[Dataset items about geometric figures]
..........

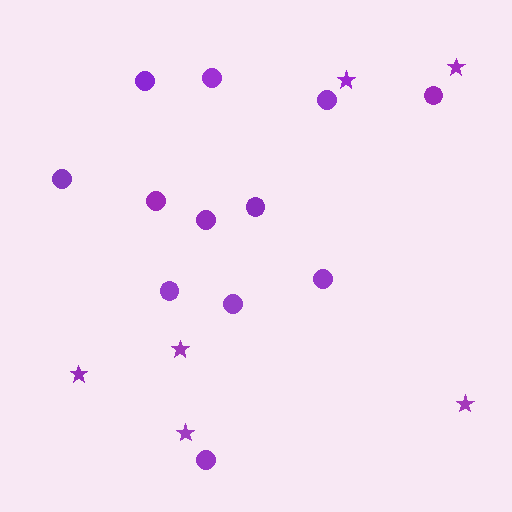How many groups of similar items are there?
There are 2 groups: one group of circles (12) and one group of stars (6).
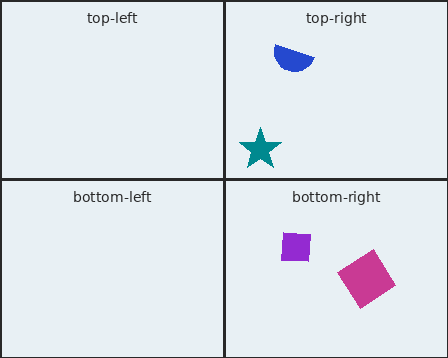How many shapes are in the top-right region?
2.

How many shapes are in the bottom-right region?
2.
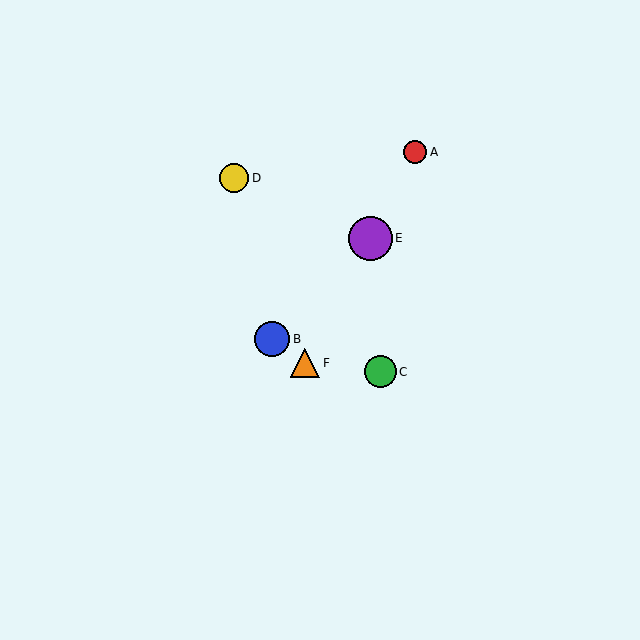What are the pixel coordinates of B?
Object B is at (272, 339).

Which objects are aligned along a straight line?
Objects A, E, F are aligned along a straight line.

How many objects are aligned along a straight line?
3 objects (A, E, F) are aligned along a straight line.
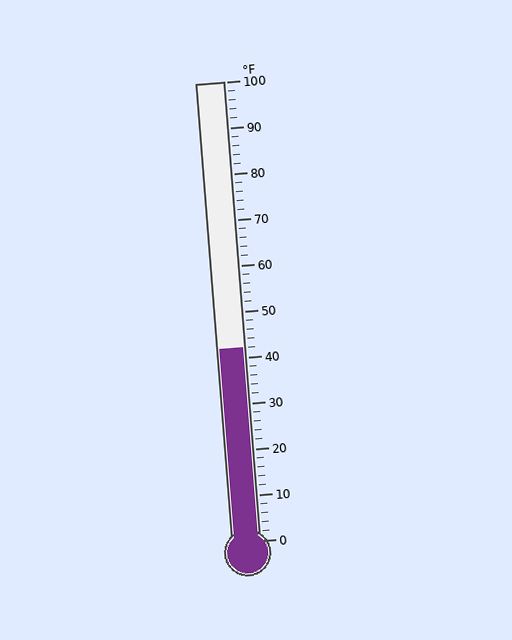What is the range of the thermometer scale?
The thermometer scale ranges from 0°F to 100°F.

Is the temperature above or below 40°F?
The temperature is above 40°F.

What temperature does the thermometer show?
The thermometer shows approximately 42°F.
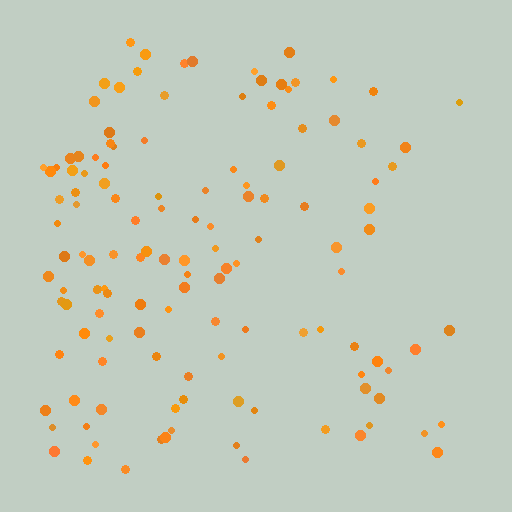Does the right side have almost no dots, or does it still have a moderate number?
Still a moderate number, just noticeably fewer than the left.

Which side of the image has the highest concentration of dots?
The left.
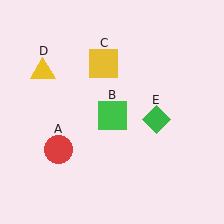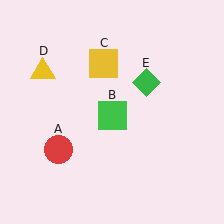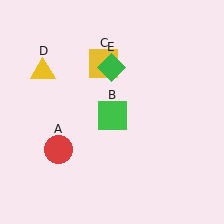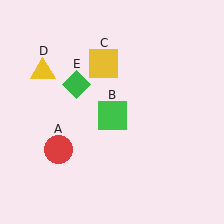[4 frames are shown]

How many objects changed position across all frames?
1 object changed position: green diamond (object E).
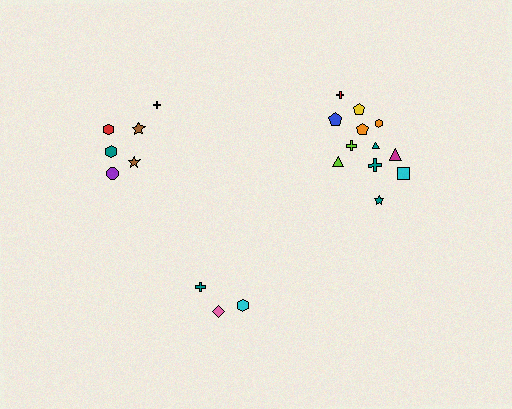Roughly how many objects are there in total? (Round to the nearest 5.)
Roughly 20 objects in total.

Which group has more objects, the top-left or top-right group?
The top-right group.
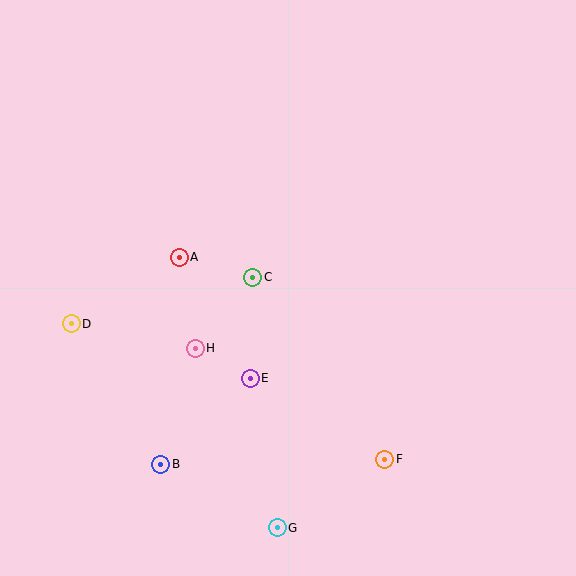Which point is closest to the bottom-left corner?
Point B is closest to the bottom-left corner.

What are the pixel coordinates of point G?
Point G is at (277, 528).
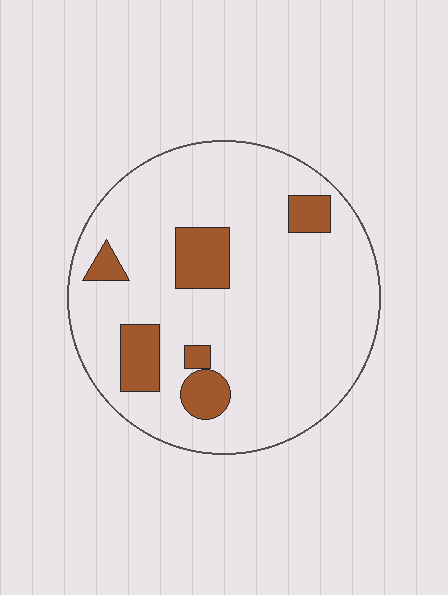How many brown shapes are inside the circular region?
6.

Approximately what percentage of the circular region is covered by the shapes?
Approximately 15%.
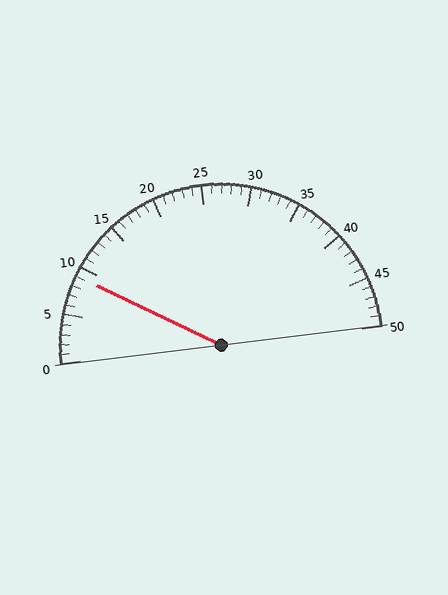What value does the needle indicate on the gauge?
The needle indicates approximately 9.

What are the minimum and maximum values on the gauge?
The gauge ranges from 0 to 50.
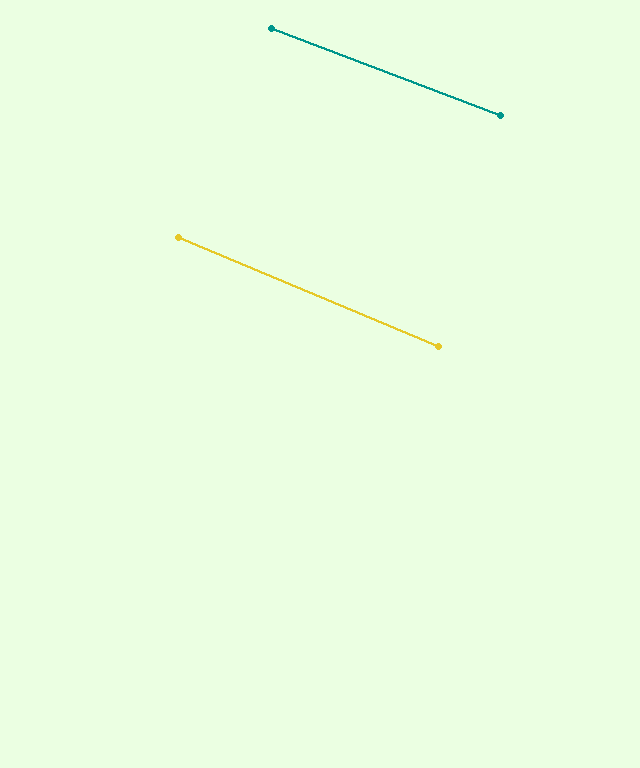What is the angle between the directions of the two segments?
Approximately 2 degrees.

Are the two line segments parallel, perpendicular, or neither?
Parallel — their directions differ by only 2.0°.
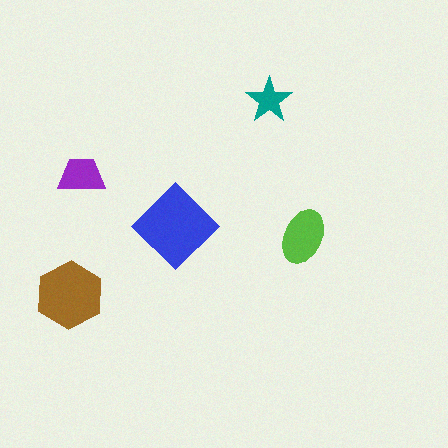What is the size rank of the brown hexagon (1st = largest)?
2nd.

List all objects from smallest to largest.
The teal star, the purple trapezoid, the lime ellipse, the brown hexagon, the blue diamond.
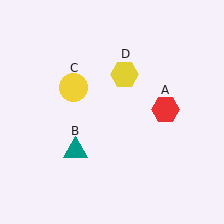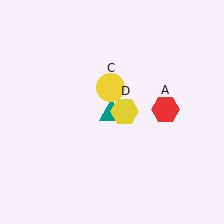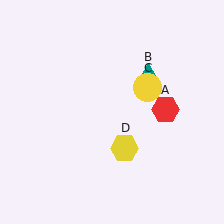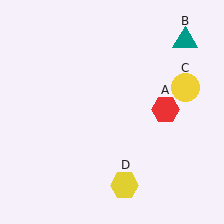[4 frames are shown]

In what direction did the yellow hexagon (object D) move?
The yellow hexagon (object D) moved down.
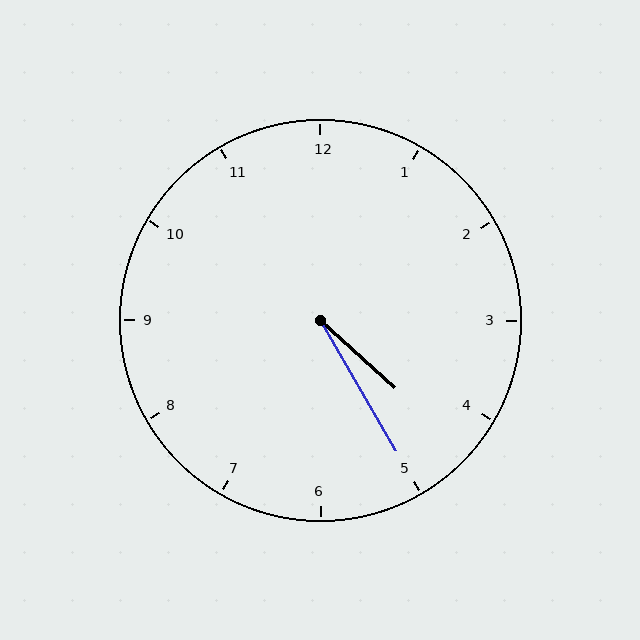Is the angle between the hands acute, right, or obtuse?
It is acute.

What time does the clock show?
4:25.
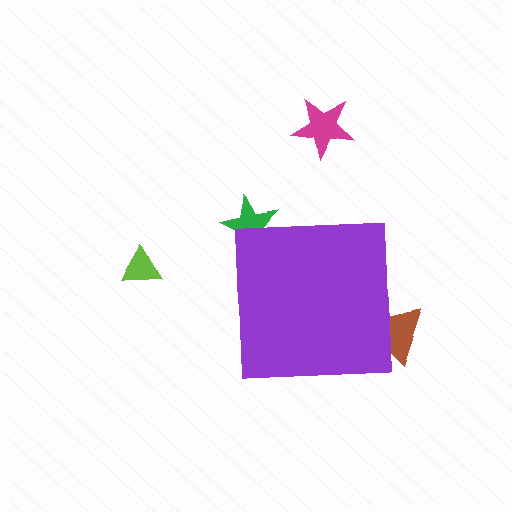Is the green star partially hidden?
Yes, the green star is partially hidden behind the purple square.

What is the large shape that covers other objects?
A purple square.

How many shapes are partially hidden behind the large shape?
2 shapes are partially hidden.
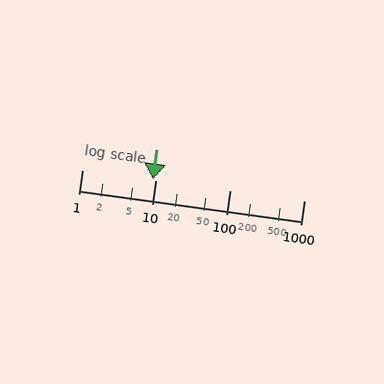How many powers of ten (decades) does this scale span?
The scale spans 3 decades, from 1 to 1000.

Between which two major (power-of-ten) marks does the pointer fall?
The pointer is between 1 and 10.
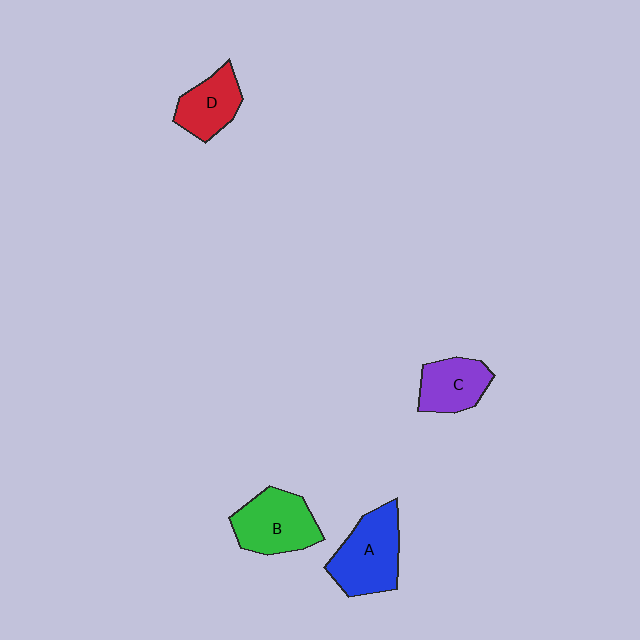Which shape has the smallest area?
Shape D (red).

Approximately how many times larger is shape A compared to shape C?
Approximately 1.4 times.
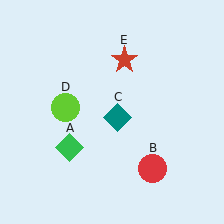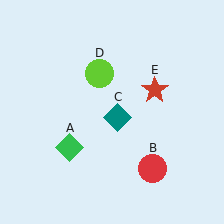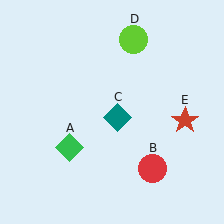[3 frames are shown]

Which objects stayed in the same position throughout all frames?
Green diamond (object A) and red circle (object B) and teal diamond (object C) remained stationary.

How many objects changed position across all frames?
2 objects changed position: lime circle (object D), red star (object E).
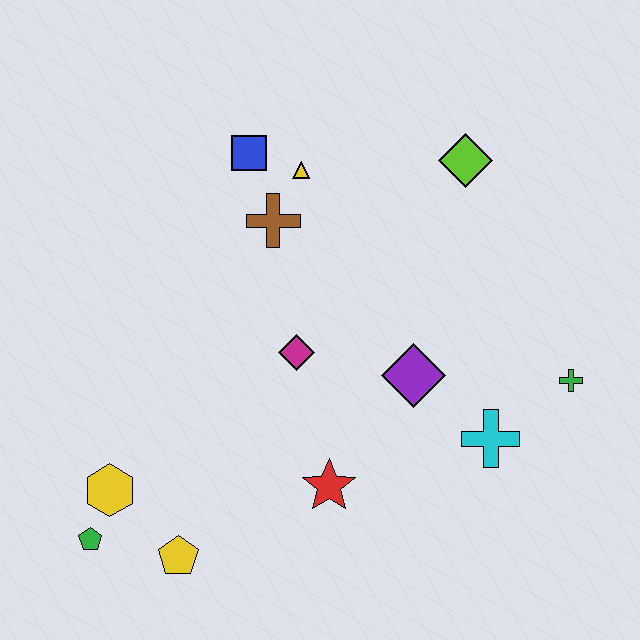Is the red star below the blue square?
Yes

..........

- [Do this] Pictures are excluded; output everything else in the data verbatim.

- [Output of the task]
How many groups of similar items are there?
There are 2 groups: one group of circles (12) and one group of stars (6).
How many shapes are in the top-right region?
2.

How many shapes are in the bottom-right region?
2.
What are the pixel coordinates of B?
Object B is at (272, 339).

Which objects are aligned along a straight line?
Objects A, E, F are aligned along a straight line.

How many objects are aligned along a straight line?
3 objects (A, E, F) are aligned along a straight line.
What is the range of the thermometer scale?
The thermometer scale ranges from 0°F to 100°F.

Is the temperature above or below 40°F?
The temperature is above 40°F.

What temperature does the thermometer show?
The thermometer shows approximately 42°F.
Does the right side have almost no dots, or does it still have a moderate number?
Still a moderate number, just noticeably fewer than the left.

Which side of the image has the highest concentration of dots?
The left.
[4 frames are shown]

How many objects changed position across all frames?
1 object changed position: green diamond (object E).
Roughly how many objects are there in total? (Round to the nearest 5.)
Roughly 20 objects in total.

Which group has more objects, the top-left or top-right group?
The top-right group.
Which point is closest to the bottom-left corner?
Point B is closest to the bottom-left corner.

What are the pixel coordinates of point G?
Point G is at (277, 528).
How many brown shapes are inside the circular region?
6.

Approximately what percentage of the circular region is covered by the shapes?
Approximately 15%.
What value does the needle indicate on the gauge?
The needle indicates approximately 9.

What are the minimum and maximum values on the gauge?
The gauge ranges from 0 to 50.
What is the angle between the directions of the two segments?
Approximately 2 degrees.

Are the two line segments parallel, perpendicular, or neither?
Parallel — their directions differ by only 2.0°.
What is the size rank of the brown hexagon (1st = largest)?
2nd.

List all objects from smallest to largest.
The teal star, the purple trapezoid, the lime ellipse, the brown hexagon, the blue diamond.
[4 frames are shown]

In what direction did the yellow hexagon (object D) move?
The yellow hexagon (object D) moved down.
Is the angle between the hands acute, right, or obtuse?
It is acute.

What time does the clock show?
4:25.
Is the green star partially hidden?
Yes, the green star is partially hidden behind the purple square.

What is the large shape that covers other objects?
A purple square.

How many shapes are partially hidden behind the large shape?
2 shapes are partially hidden.
How many powers of ten (decades) does this scale span?
The scale spans 3 decades, from 1 to 1000.

Between which two major (power-of-ten) marks does the pointer fall?
The pointer is between 1 and 10.
Which shape has the smallest area?
Shape D (red).

Approximately how many times larger is shape A compared to shape C?
Approximately 1.4 times.
[3 frames are shown]

Which objects stayed in the same position throughout all frames?
Green diamond (object A) and red circle (object B) and teal diamond (object C) remained stationary.

How many objects changed position across all frames?
2 objects changed position: lime circle (object D), red star (object E).
Is the red star below the blue square?
Yes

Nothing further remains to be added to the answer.